▸ Problem description: Repeat only the lines from the one containing "Is the brown mark" through the one containing "Approximately how many dots are in region A?", exactly as written, both ends included.

** START OF Records shown **

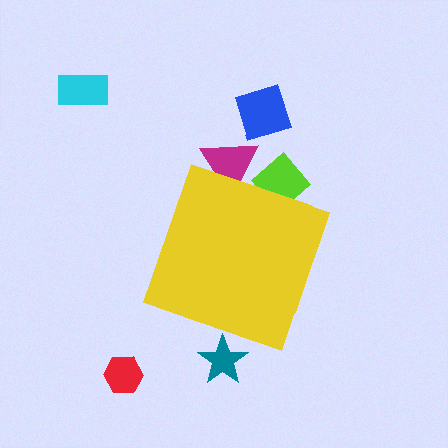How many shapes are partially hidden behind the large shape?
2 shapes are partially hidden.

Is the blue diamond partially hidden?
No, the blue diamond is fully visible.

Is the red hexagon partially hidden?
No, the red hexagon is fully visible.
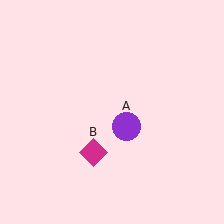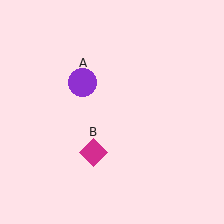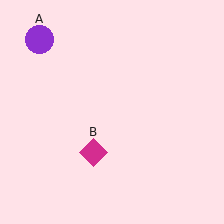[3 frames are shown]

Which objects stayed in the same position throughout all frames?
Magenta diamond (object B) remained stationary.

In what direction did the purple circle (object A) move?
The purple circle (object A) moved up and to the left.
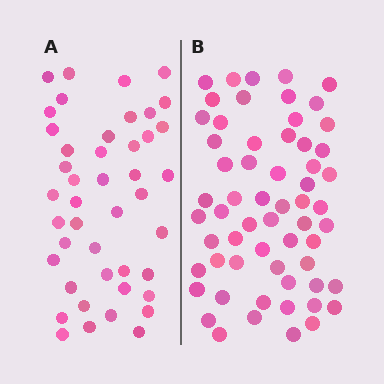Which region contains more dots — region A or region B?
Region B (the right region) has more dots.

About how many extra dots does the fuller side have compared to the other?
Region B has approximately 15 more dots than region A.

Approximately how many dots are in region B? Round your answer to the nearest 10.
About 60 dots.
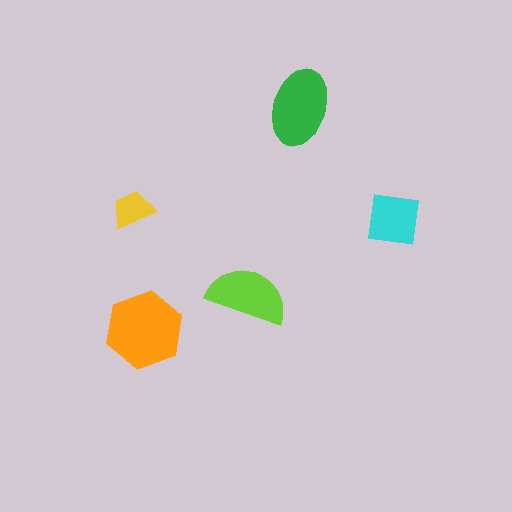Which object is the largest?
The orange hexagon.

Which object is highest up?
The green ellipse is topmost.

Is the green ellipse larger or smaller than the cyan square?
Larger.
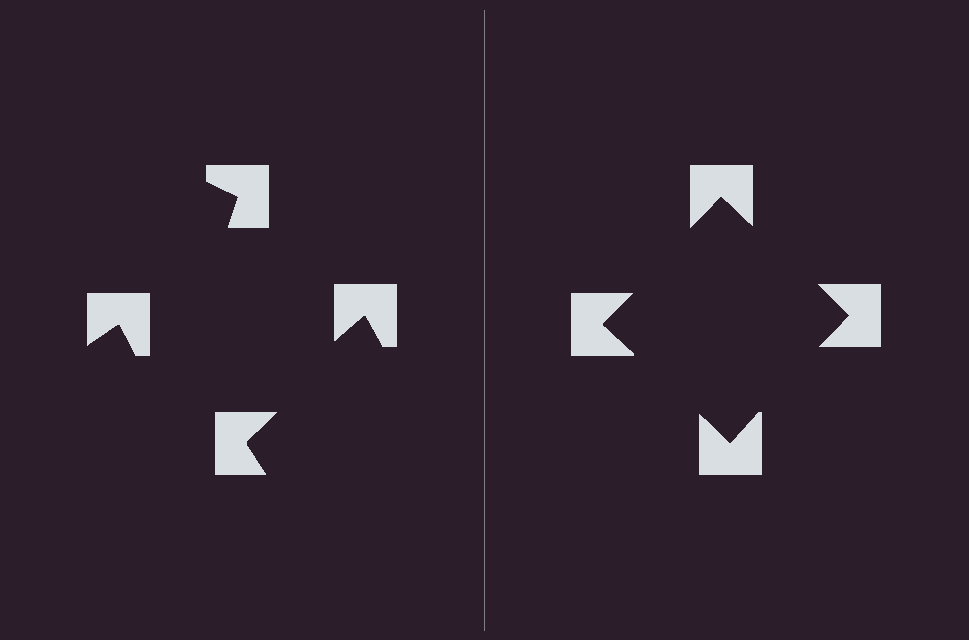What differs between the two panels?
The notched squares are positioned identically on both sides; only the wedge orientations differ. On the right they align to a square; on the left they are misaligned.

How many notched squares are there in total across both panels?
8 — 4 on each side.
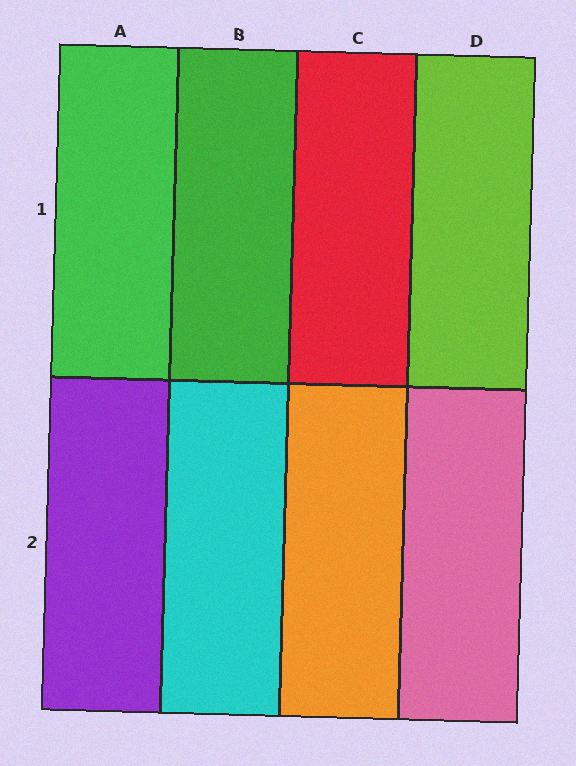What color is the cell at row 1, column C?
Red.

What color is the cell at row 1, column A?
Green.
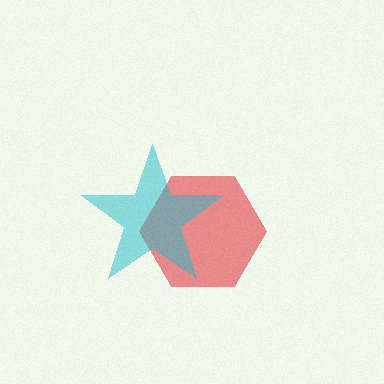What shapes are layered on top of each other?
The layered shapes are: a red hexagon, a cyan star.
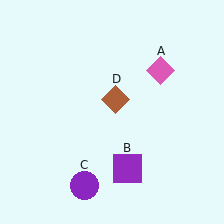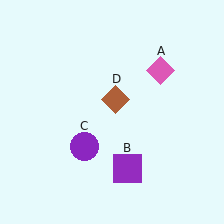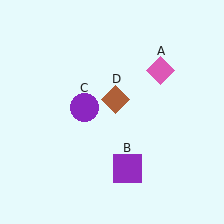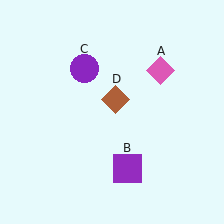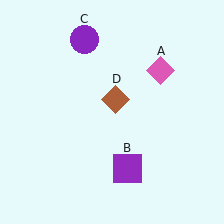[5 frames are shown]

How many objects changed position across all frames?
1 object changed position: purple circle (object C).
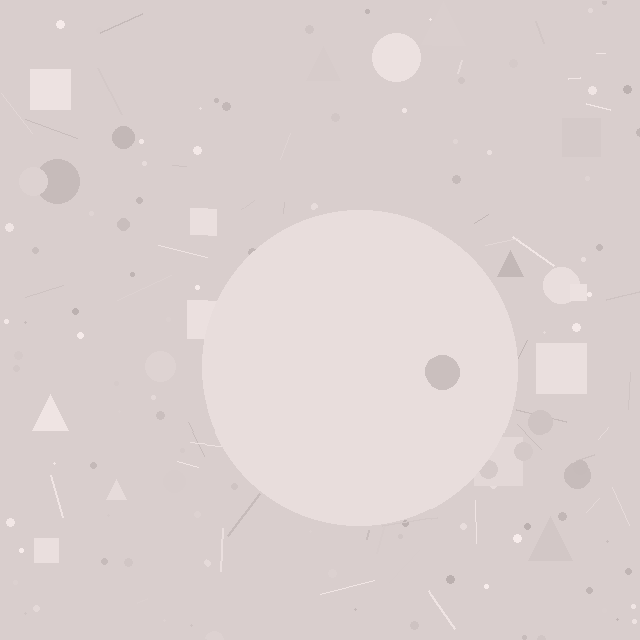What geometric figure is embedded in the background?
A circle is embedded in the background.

** END OF Records shown **
** START OF Records shown **

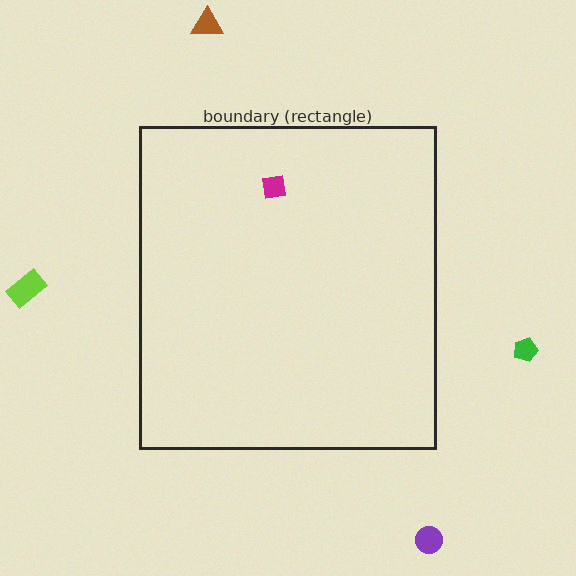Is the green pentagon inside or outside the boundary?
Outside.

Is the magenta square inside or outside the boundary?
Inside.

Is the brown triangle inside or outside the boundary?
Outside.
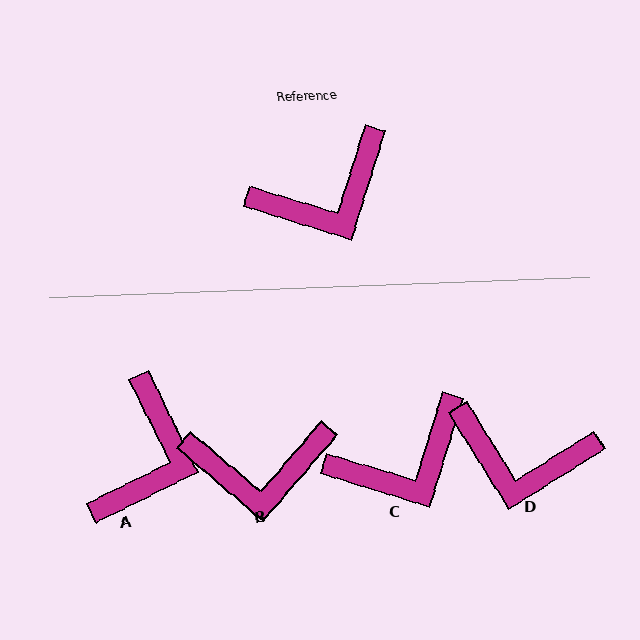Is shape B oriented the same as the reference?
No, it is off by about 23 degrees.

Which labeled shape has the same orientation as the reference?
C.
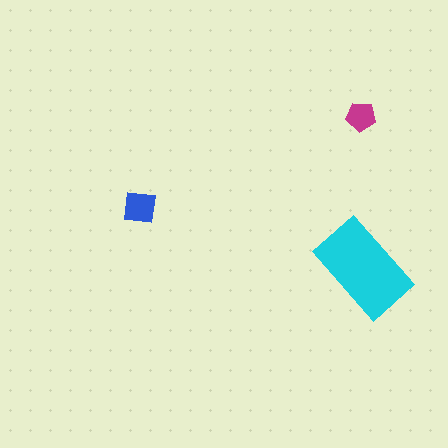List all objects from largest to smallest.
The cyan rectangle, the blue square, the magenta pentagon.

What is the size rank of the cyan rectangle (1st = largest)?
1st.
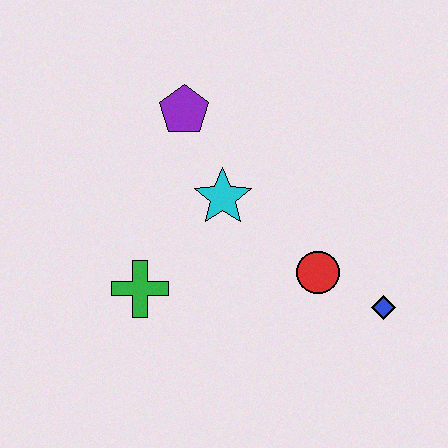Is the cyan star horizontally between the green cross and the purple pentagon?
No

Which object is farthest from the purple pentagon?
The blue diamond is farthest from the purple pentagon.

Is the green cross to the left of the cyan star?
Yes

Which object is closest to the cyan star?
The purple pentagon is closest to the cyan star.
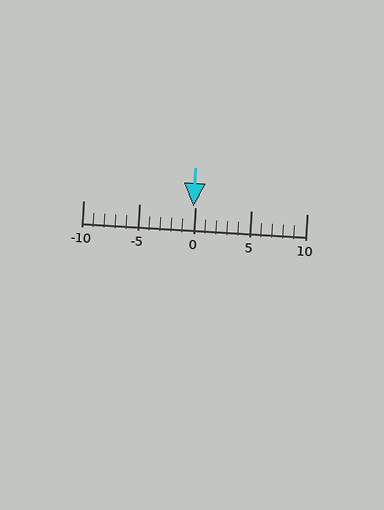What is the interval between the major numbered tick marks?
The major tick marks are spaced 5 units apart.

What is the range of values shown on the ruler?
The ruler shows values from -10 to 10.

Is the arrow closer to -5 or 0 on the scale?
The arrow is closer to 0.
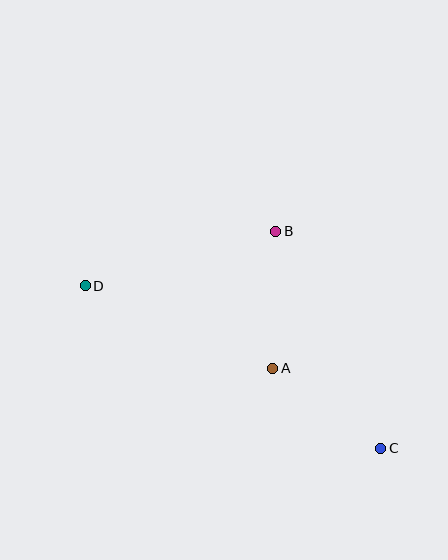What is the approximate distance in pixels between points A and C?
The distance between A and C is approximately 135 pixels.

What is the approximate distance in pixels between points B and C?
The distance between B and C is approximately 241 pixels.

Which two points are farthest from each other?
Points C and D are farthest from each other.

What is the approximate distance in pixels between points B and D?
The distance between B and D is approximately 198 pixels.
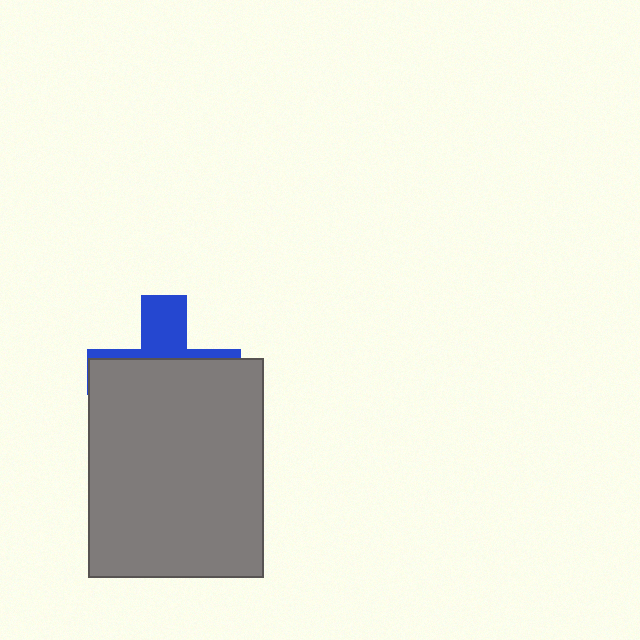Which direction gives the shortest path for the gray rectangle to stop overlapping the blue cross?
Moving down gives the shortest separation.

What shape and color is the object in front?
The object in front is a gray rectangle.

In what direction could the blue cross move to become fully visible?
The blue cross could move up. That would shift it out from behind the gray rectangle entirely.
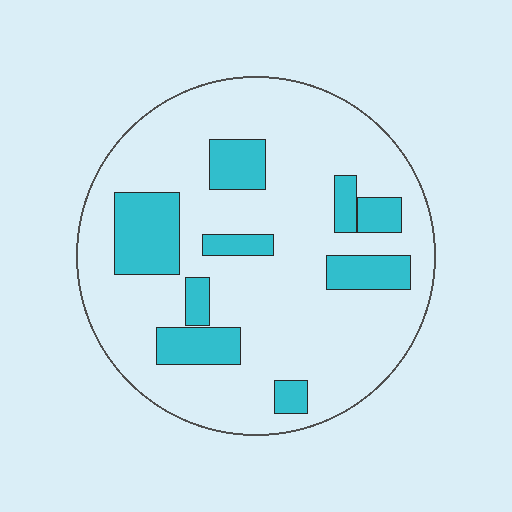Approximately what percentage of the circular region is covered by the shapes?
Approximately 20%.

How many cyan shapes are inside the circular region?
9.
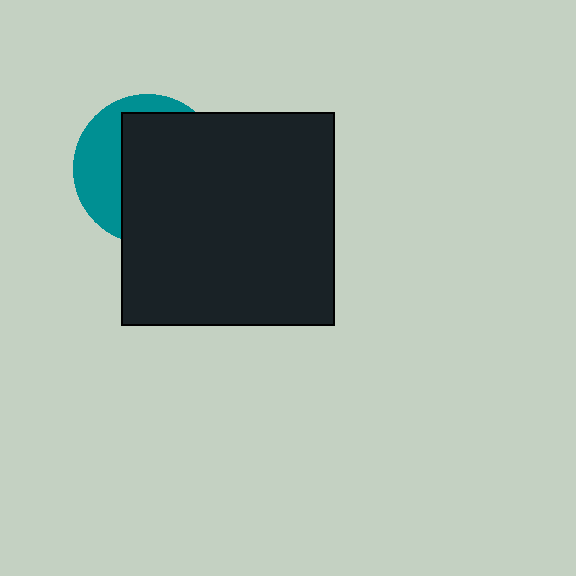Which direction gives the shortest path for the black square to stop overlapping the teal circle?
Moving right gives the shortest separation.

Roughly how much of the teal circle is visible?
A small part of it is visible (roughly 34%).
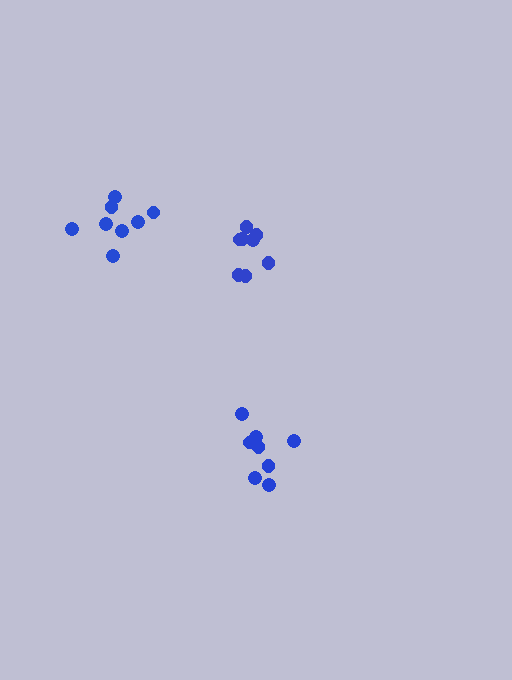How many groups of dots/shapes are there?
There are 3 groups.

** END OF Records shown **
** START OF Records shown **

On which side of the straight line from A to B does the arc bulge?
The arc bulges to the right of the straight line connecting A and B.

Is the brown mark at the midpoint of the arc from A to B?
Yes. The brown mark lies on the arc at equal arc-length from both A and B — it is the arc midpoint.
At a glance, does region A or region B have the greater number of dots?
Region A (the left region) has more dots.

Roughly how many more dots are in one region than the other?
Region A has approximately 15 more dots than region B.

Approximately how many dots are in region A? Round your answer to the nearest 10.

** END OF Records shown **

▸ Task response:
Is the brown mark at the midpoint of the arc from A to B?
Yes. The brown mark lies on the arc at equal arc-length from both A and B — it is the arc midpoint.
At a glance, does region A or region B have the greater number of dots?
Region A (the left region) has more dots.

Roughly how many more dots are in one region than the other?
Region A has approximately 15 more dots than region B.

Approximately how many dots are in region A? Round your answer to the nearest 10.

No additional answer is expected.